### RECORDS PROVIDED

--- start ---

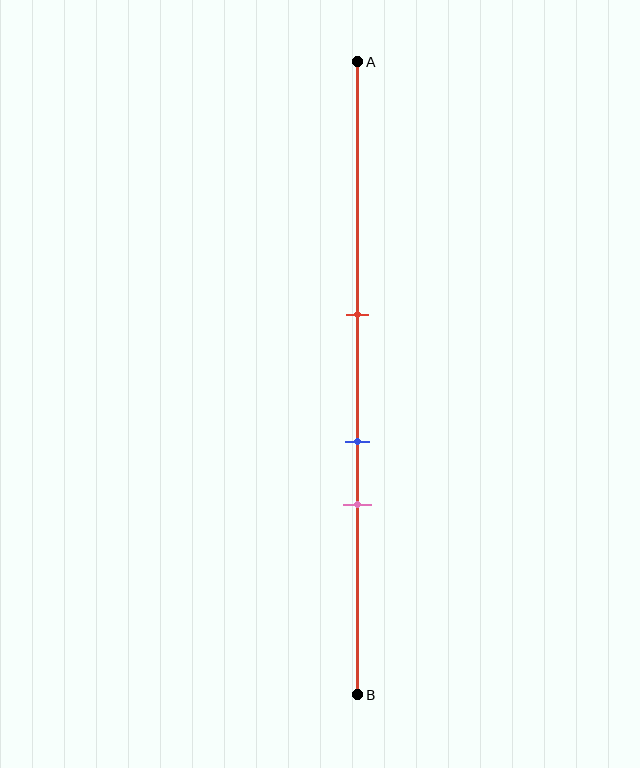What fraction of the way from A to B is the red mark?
The red mark is approximately 40% (0.4) of the way from A to B.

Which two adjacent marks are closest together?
The blue and pink marks are the closest adjacent pair.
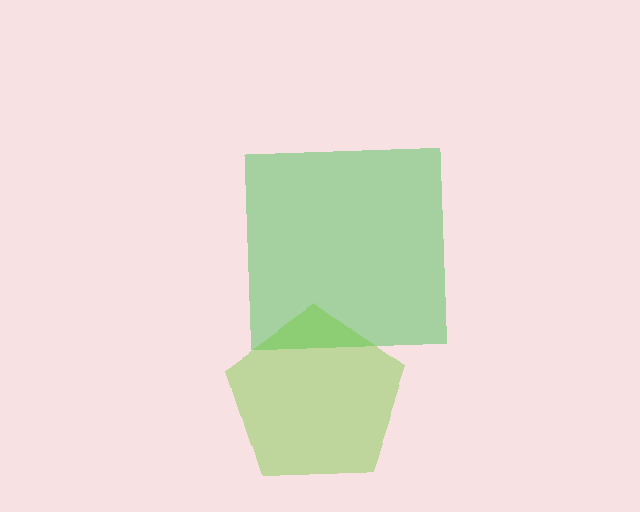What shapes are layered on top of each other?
The layered shapes are: a green square, a lime pentagon.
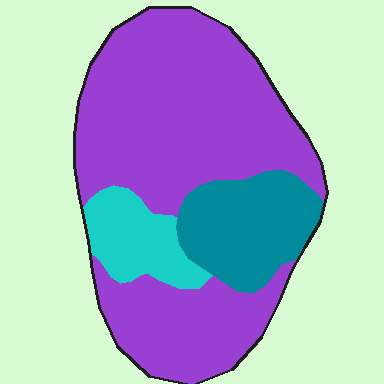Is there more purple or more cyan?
Purple.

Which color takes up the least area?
Cyan, at roughly 10%.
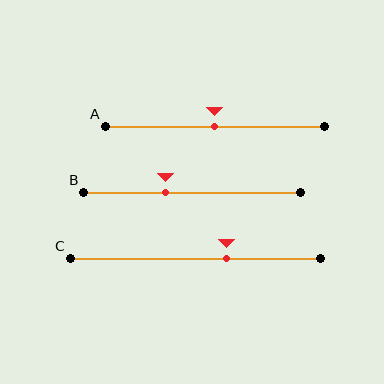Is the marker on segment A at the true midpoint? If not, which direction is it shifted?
Yes, the marker on segment A is at the true midpoint.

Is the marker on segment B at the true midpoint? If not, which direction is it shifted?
No, the marker on segment B is shifted to the left by about 12% of the segment length.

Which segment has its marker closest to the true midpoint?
Segment A has its marker closest to the true midpoint.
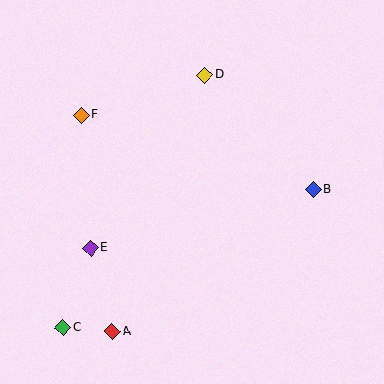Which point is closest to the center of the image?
Point E at (91, 248) is closest to the center.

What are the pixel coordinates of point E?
Point E is at (91, 248).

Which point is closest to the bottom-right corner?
Point B is closest to the bottom-right corner.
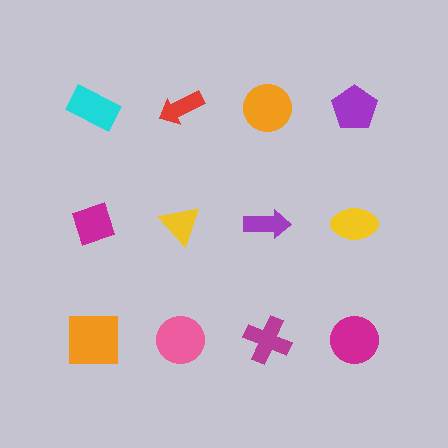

--- end ---

### DIRECTIVE
Copy every line of the data exactly as written, excluding the pictures.

### RESULT OF THIS TASK
What fraction of the way from A to B is the red mark?
The red mark is approximately 40% (0.4) of the way from A to B.

Which two adjacent marks are closest together?
The blue and pink marks are the closest adjacent pair.
What shapes are layered on top of each other?
The layered shapes are: a green square, a lime pentagon.
Is there more purple or more cyan?
Purple.

Which color takes up the least area?
Cyan, at roughly 10%.
Is the marker on segment A at the true midpoint? If not, which direction is it shifted?
Yes, the marker on segment A is at the true midpoint.

Is the marker on segment B at the true midpoint? If not, which direction is it shifted?
No, the marker on segment B is shifted to the left by about 12% of the segment length.

Which segment has its marker closest to the true midpoint?
Segment A has its marker closest to the true midpoint.
Which point is closest to the center of the image?
Point E at (91, 248) is closest to the center.

What are the pixel coordinates of point E?
Point E is at (91, 248).

Which point is closest to the bottom-right corner?
Point B is closest to the bottom-right corner.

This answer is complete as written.